[Simple shape dataset records]
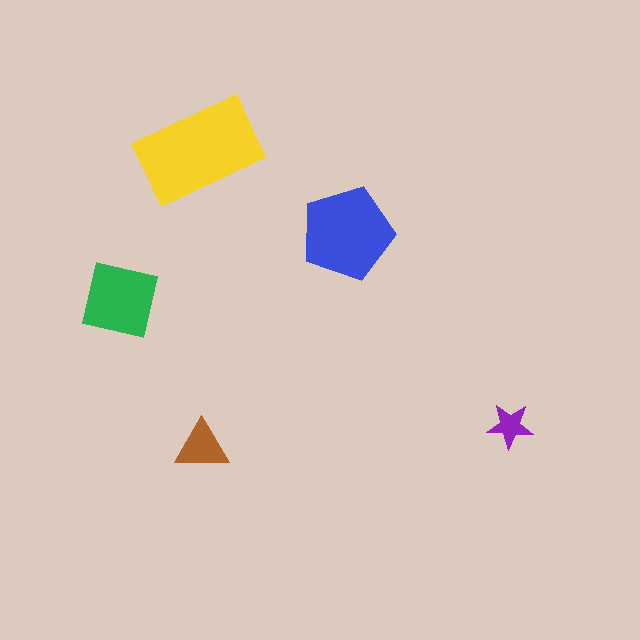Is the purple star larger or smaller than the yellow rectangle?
Smaller.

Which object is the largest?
The yellow rectangle.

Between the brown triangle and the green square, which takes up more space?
The green square.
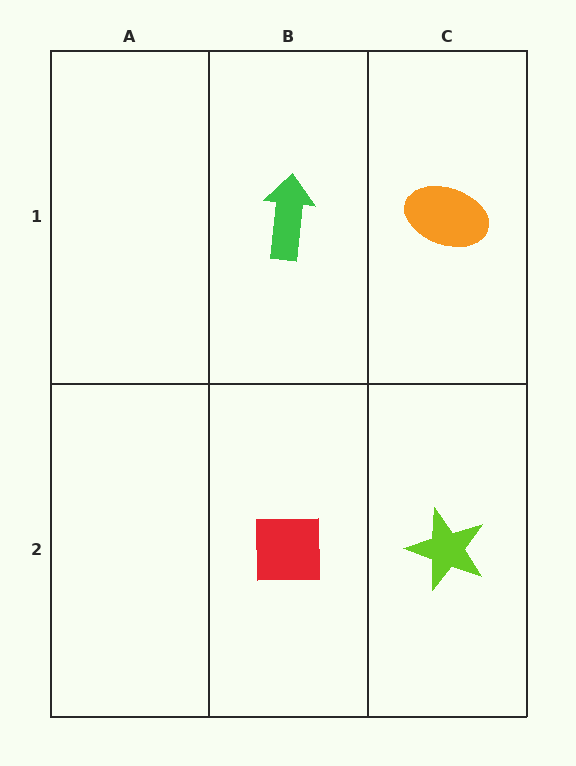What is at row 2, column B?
A red square.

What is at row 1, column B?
A green arrow.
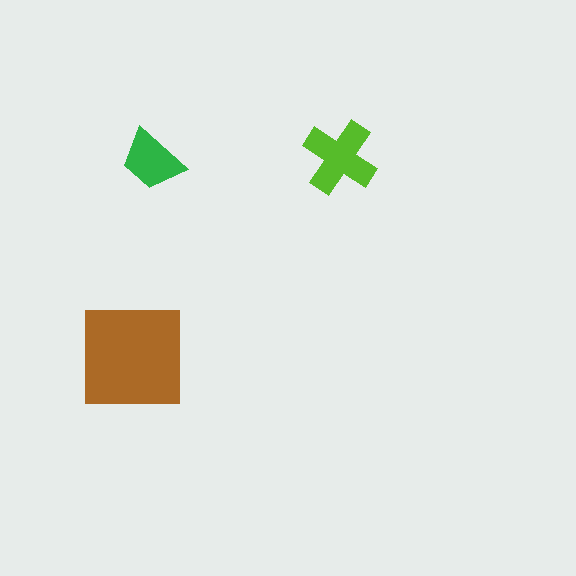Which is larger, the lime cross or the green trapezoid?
The lime cross.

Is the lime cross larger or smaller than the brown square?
Smaller.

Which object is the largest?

Instruction:
Transcribe the complete set of entries verbatim. No pictures belong in the copy.

Solution below:
Is the purple star larger or smaller than the yellow rectangle?
Smaller.

Which object is the largest?
The yellow rectangle.

Between the brown triangle and the green square, which takes up more space?
The green square.
What is at row 2, column B?
A red square.

What is at row 1, column B?
A green arrow.
Which is larger, the lime cross or the green trapezoid?
The lime cross.

Is the lime cross larger or smaller than the brown square?
Smaller.

Which object is the largest?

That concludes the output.